### Exercise brief
Leave out every picture, then transcribe the rest of the listing exactly.

++++

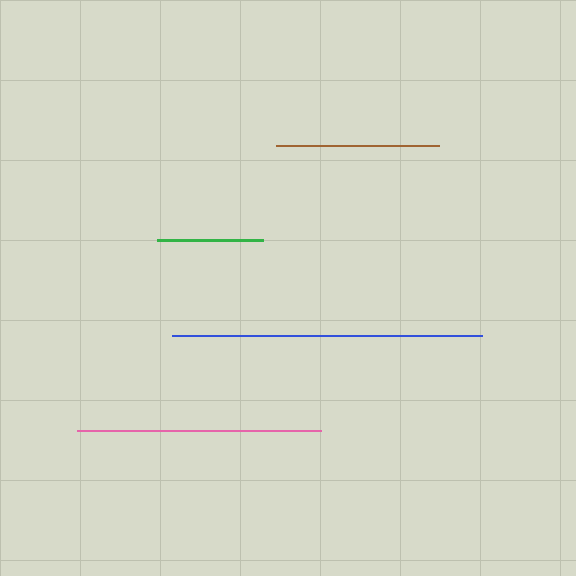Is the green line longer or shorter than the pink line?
The pink line is longer than the green line.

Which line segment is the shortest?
The green line is the shortest at approximately 106 pixels.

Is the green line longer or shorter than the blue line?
The blue line is longer than the green line.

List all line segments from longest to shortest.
From longest to shortest: blue, pink, brown, green.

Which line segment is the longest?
The blue line is the longest at approximately 310 pixels.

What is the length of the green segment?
The green segment is approximately 106 pixels long.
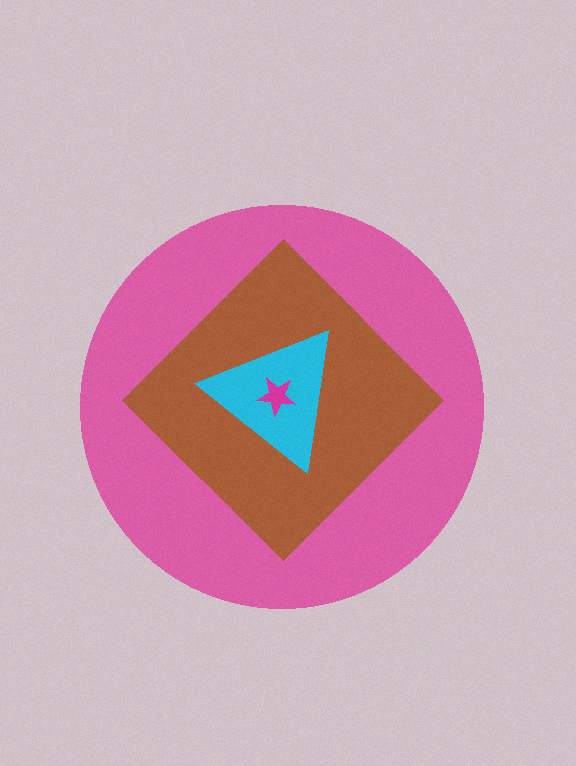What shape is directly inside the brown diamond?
The cyan triangle.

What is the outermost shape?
The pink circle.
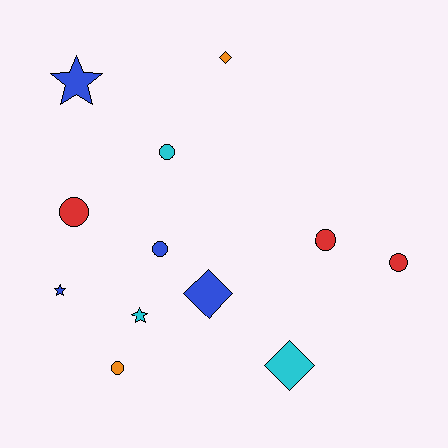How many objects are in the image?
There are 12 objects.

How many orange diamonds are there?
There is 1 orange diamond.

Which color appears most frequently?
Blue, with 4 objects.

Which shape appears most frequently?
Circle, with 6 objects.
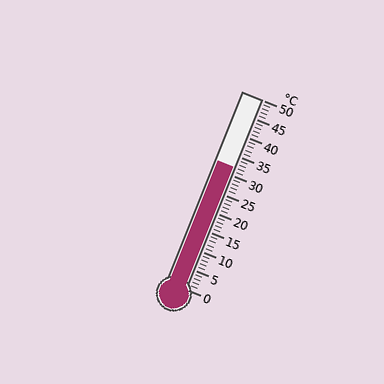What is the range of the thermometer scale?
The thermometer scale ranges from 0°C to 50°C.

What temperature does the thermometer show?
The thermometer shows approximately 32°C.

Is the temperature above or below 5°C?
The temperature is above 5°C.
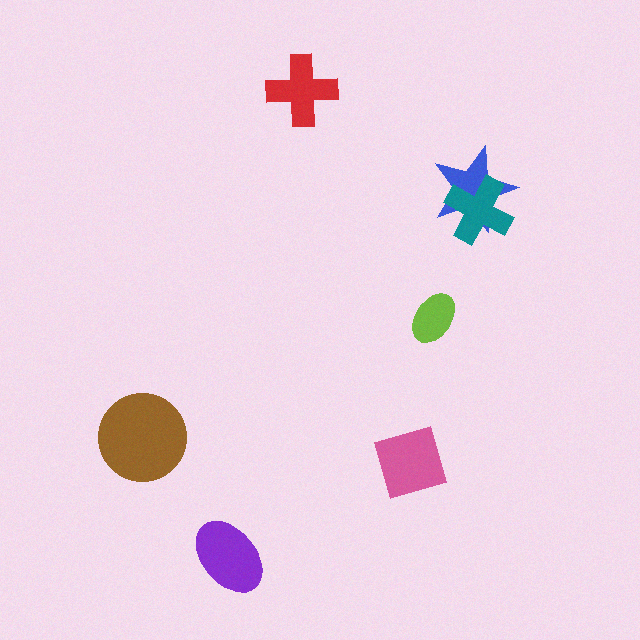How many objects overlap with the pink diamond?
0 objects overlap with the pink diamond.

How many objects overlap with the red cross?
0 objects overlap with the red cross.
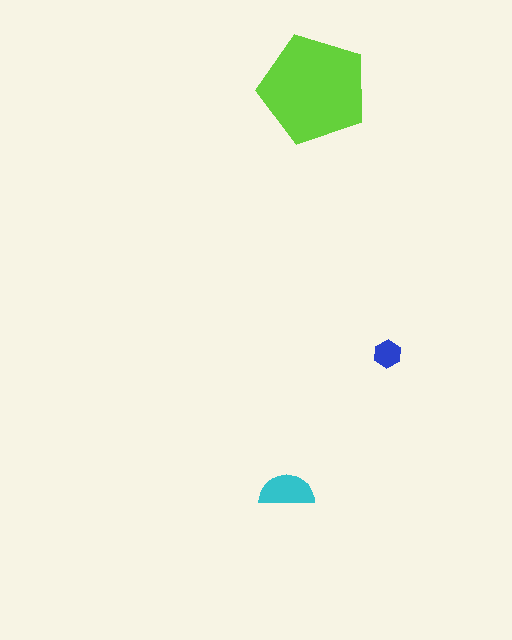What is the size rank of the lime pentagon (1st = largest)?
1st.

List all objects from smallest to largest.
The blue hexagon, the cyan semicircle, the lime pentagon.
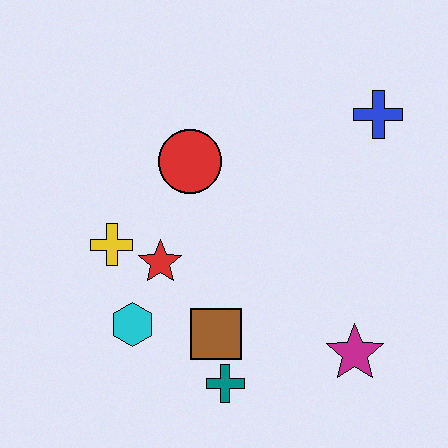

++++

### Final result
Is the green line longer or shorter than the pink line?
The pink line is longer than the green line.

Which line segment is the shortest?
The green line is the shortest at approximately 106 pixels.

Is the green line longer or shorter than the blue line?
The blue line is longer than the green line.

List all line segments from longest to shortest.
From longest to shortest: blue, pink, brown, green.

Which line segment is the longest?
The blue line is the longest at approximately 310 pixels.

What is the length of the green segment?
The green segment is approximately 106 pixels long.
What shape is directly inside the brown diamond?
The cyan triangle.

What is the outermost shape?
The pink circle.
How many objects are in the image?
There are 12 objects.

How many orange diamonds are there?
There is 1 orange diamond.

Which color appears most frequently?
Blue, with 4 objects.

Which shape appears most frequently?
Circle, with 6 objects.
What is the range of the thermometer scale?
The thermometer scale ranges from 0°C to 50°C.

What temperature does the thermometer show?
The thermometer shows approximately 32°C.

Is the temperature above or below 5°C?
The temperature is above 5°C.
How many objects overlap with the pink diamond?
0 objects overlap with the pink diamond.

How many objects overlap with the red cross?
0 objects overlap with the red cross.
What is the size rank of the lime pentagon (1st = largest)?
1st.

List all objects from smallest to largest.
The blue hexagon, the cyan semicircle, the lime pentagon.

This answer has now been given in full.